_PROBLEM DESCRIPTION:_ Return every line below as is, leaving out the pictures.

## Start

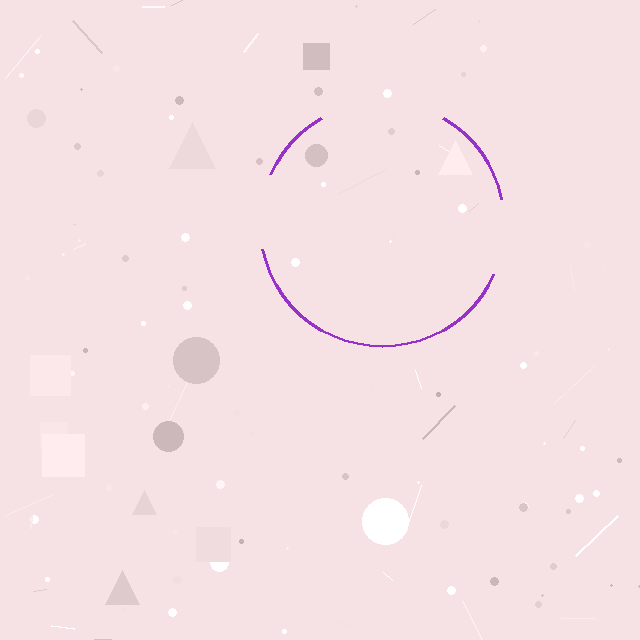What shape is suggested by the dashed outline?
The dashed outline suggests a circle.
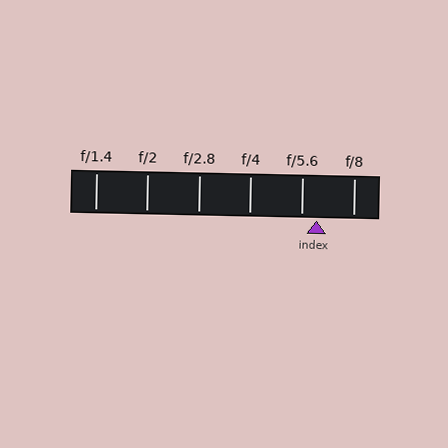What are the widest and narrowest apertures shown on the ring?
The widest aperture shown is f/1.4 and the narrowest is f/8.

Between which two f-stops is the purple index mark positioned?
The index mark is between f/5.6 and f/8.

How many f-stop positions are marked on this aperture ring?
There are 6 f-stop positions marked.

## End

_FINISHED TASK:_
What shape is suggested by the dashed outline?
The dashed outline suggests a circle.
What are the widest and narrowest apertures shown on the ring?
The widest aperture shown is f/1.4 and the narrowest is f/8.

Between which two f-stops is the purple index mark positioned?
The index mark is between f/5.6 and f/8.

How many f-stop positions are marked on this aperture ring?
There are 6 f-stop positions marked.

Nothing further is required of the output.